**Stated exercise**: Could you repeat, exactly as they stand, the lines between the one with "Where are the" and the one with "[4 frames are shown]", inclusive, minus the pictures?

(Question entries about shapes)
※ ※ ※
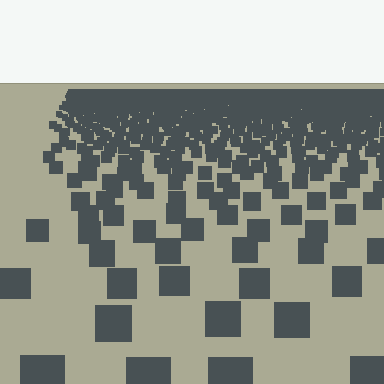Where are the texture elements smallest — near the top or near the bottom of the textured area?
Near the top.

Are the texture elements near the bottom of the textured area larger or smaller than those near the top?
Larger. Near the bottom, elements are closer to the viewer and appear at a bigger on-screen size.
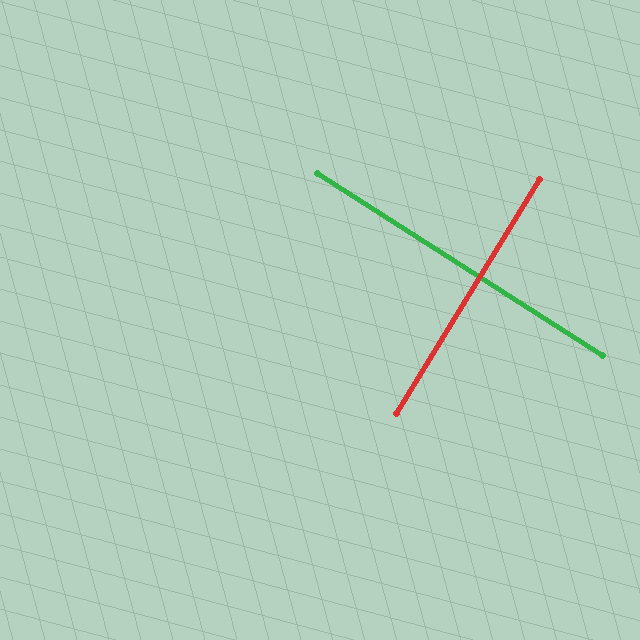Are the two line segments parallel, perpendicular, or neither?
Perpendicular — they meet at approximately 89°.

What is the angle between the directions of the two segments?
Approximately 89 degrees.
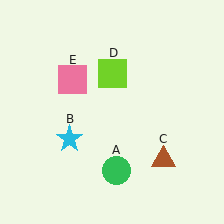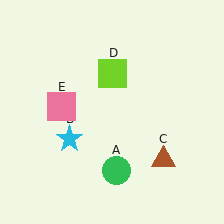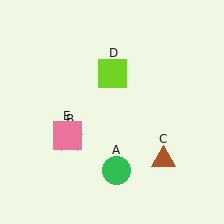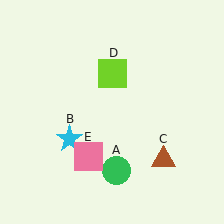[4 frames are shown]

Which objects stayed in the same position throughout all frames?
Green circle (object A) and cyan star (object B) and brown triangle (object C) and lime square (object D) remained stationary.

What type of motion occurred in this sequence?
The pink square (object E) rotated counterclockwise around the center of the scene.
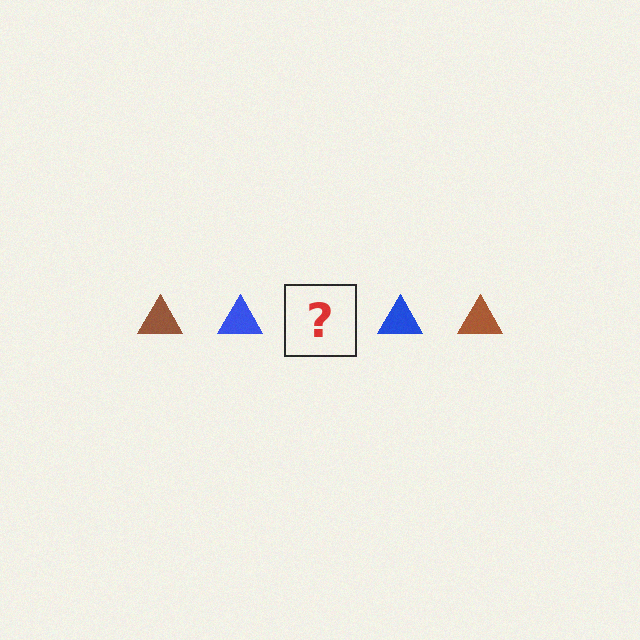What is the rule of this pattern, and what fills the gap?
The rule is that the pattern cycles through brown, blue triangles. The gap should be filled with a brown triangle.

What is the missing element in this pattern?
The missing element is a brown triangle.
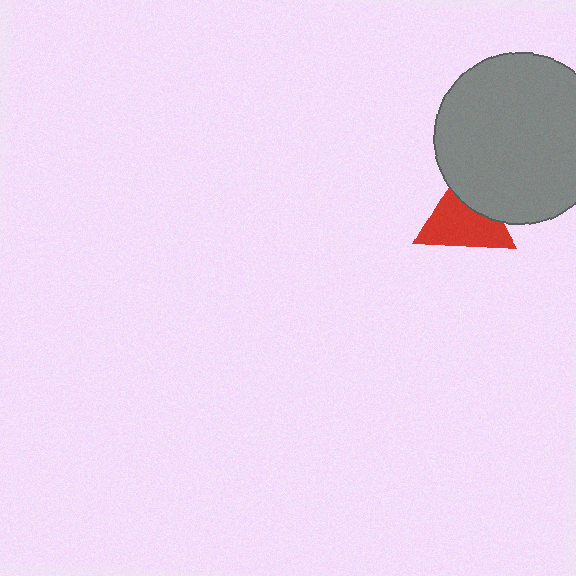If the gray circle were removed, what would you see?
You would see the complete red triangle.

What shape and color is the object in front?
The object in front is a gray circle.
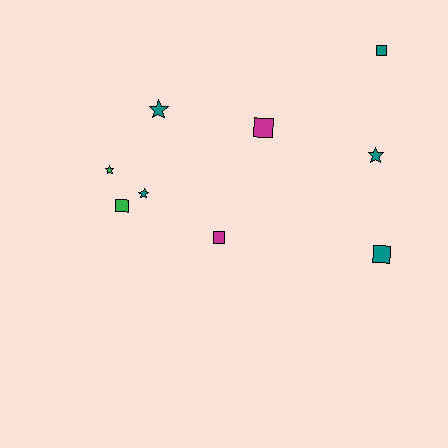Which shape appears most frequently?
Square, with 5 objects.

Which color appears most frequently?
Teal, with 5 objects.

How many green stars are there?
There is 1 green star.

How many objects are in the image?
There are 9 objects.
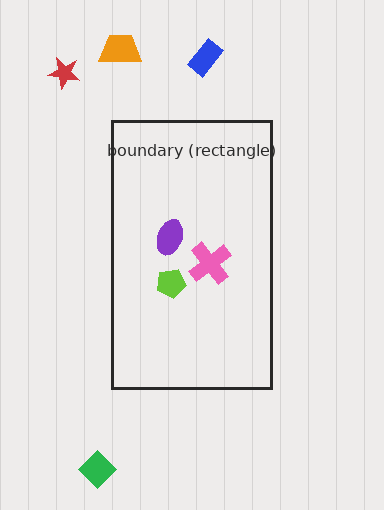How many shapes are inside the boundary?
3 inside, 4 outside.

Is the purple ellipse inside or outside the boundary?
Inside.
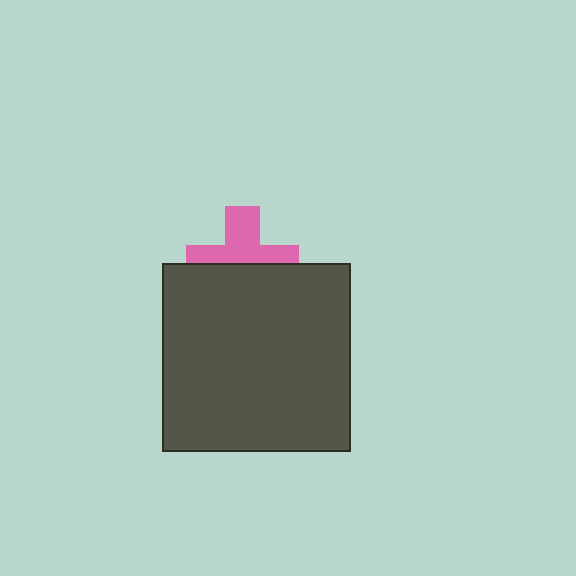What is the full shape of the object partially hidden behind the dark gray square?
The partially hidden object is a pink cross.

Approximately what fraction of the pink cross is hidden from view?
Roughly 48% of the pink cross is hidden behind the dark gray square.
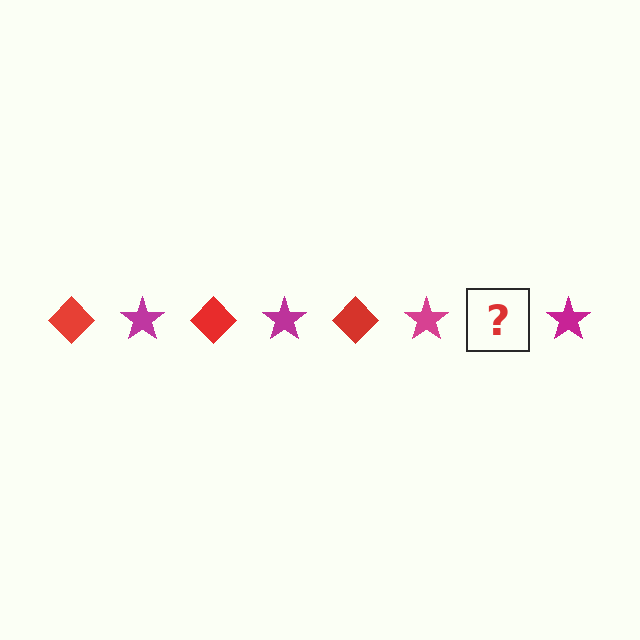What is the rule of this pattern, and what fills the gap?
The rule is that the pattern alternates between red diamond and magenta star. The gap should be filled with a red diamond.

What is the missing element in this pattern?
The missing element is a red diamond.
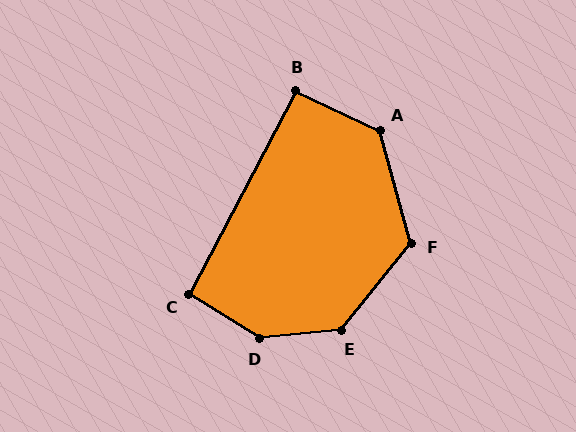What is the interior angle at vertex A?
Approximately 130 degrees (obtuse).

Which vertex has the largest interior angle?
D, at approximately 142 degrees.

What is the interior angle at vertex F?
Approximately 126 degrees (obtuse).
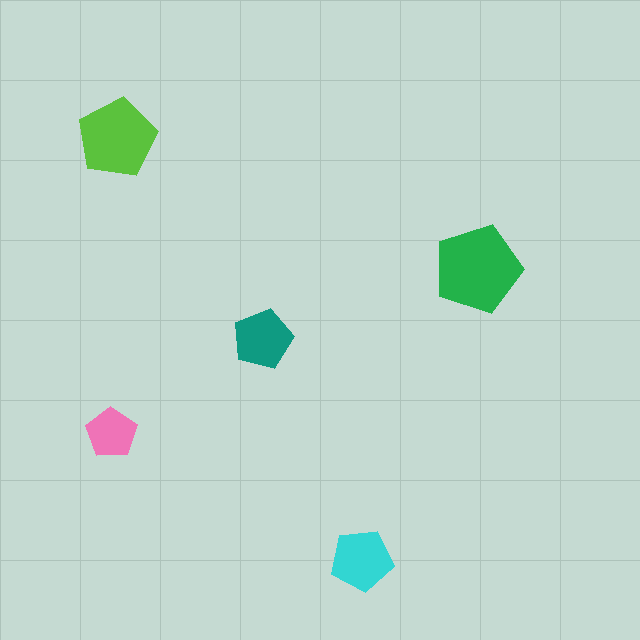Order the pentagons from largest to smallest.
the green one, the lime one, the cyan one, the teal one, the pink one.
※ ※ ※
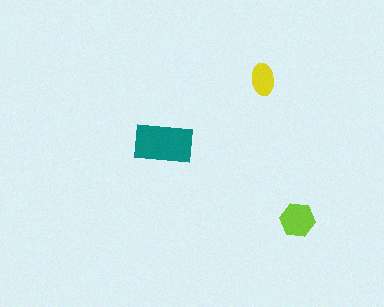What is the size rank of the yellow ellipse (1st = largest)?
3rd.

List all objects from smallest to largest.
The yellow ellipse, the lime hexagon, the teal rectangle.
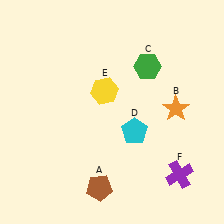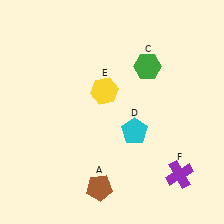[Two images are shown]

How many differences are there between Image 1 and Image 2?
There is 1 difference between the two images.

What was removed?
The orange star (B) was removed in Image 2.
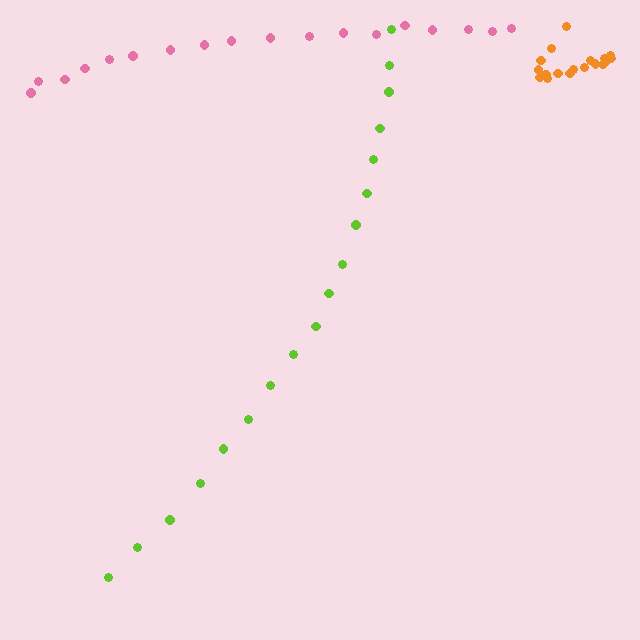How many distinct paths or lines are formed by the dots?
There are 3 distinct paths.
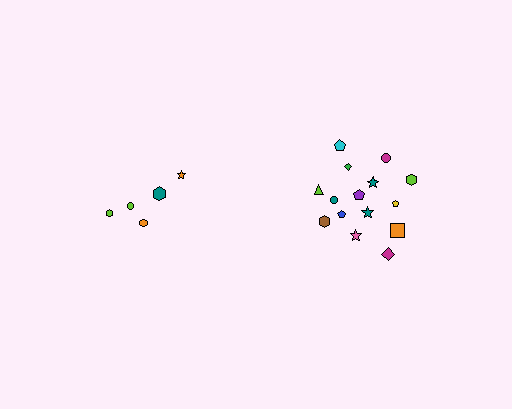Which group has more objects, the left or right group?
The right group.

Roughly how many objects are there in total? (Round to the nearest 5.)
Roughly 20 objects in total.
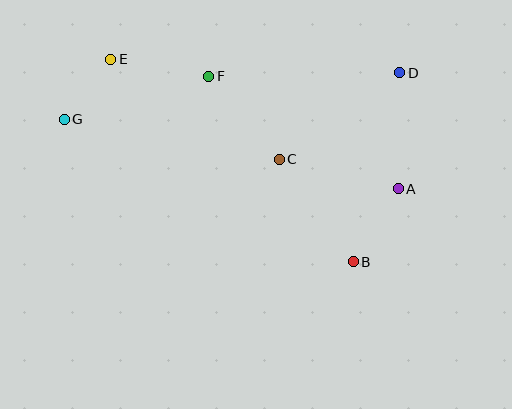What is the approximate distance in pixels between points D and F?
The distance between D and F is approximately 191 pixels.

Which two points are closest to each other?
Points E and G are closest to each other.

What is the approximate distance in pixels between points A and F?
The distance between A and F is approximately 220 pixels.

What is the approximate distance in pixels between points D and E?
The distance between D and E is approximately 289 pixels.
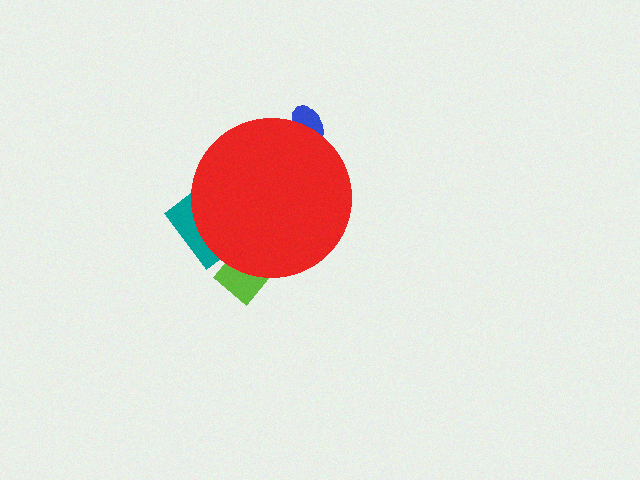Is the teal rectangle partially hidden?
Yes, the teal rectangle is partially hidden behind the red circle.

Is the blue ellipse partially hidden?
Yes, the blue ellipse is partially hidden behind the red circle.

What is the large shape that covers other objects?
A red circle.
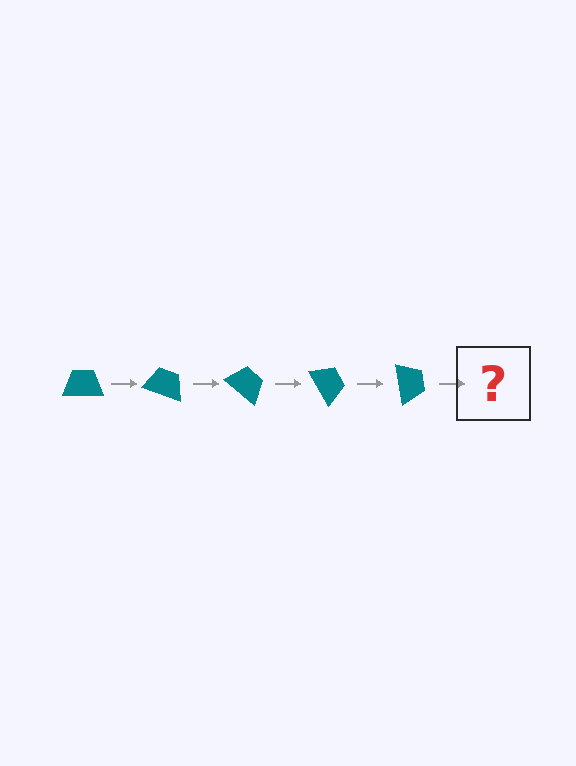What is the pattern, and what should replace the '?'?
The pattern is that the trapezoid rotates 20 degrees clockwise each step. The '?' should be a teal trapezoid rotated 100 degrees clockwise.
※ ※ ※
**Expected answer**:
Where are the texture elements smallest — near the top or near the bottom of the textured area?
Near the top.

Are the texture elements near the bottom of the textured area larger or smaller than those near the top?
Larger. Near the bottom, elements are closer to the viewer and appear at a bigger on-screen size.
Are the two line segments parallel, perpendicular, or neither?
Perpendicular — they meet at approximately 89°.

What is the angle between the directions of the two segments?
Approximately 89 degrees.
[4 frames are shown]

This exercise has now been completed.